> _Work to be completed_: Exclude images, then output the remaining data verbatim.

> _Supplied data_:
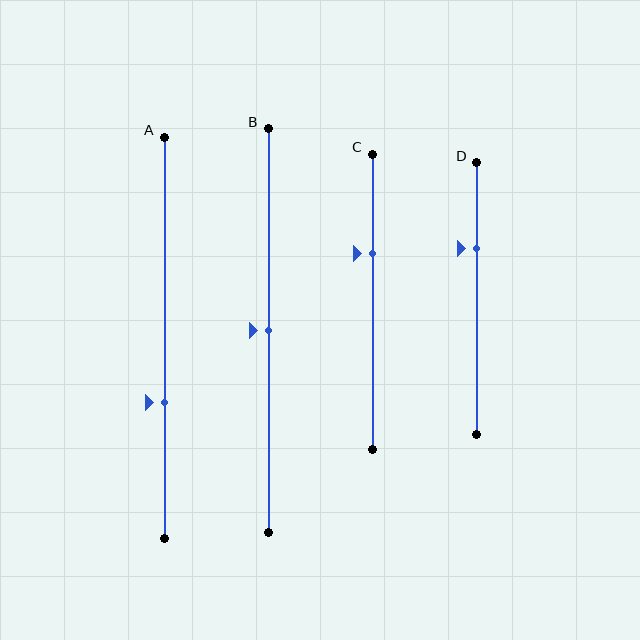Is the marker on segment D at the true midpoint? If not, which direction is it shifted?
No, the marker on segment D is shifted upward by about 18% of the segment length.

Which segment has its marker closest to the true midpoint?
Segment B has its marker closest to the true midpoint.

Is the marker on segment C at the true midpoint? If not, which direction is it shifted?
No, the marker on segment C is shifted upward by about 16% of the segment length.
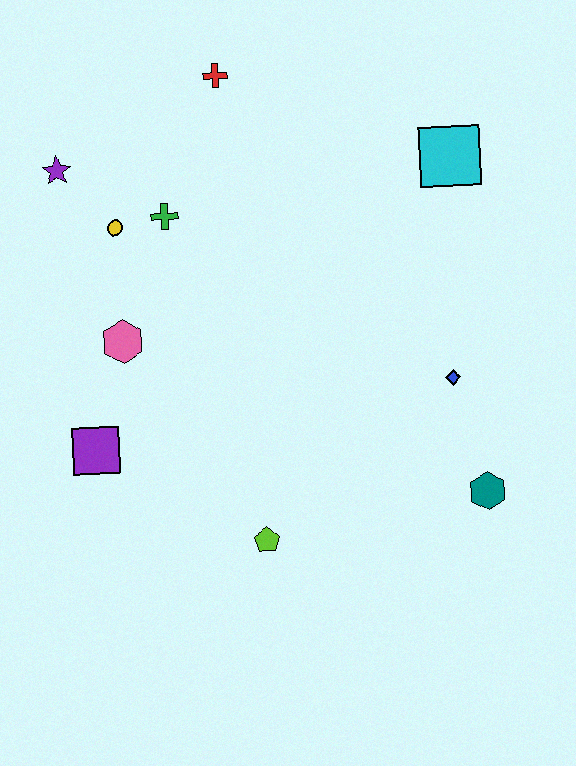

> _Answer in full_:
Is the marker on segment D at the true midpoint? If not, which direction is it shifted?
No, the marker on segment D is shifted upward by about 18% of the segment length.

Which segment has its marker closest to the true midpoint?
Segment B has its marker closest to the true midpoint.

Is the marker on segment C at the true midpoint? If not, which direction is it shifted?
No, the marker on segment C is shifted upward by about 16% of the segment length.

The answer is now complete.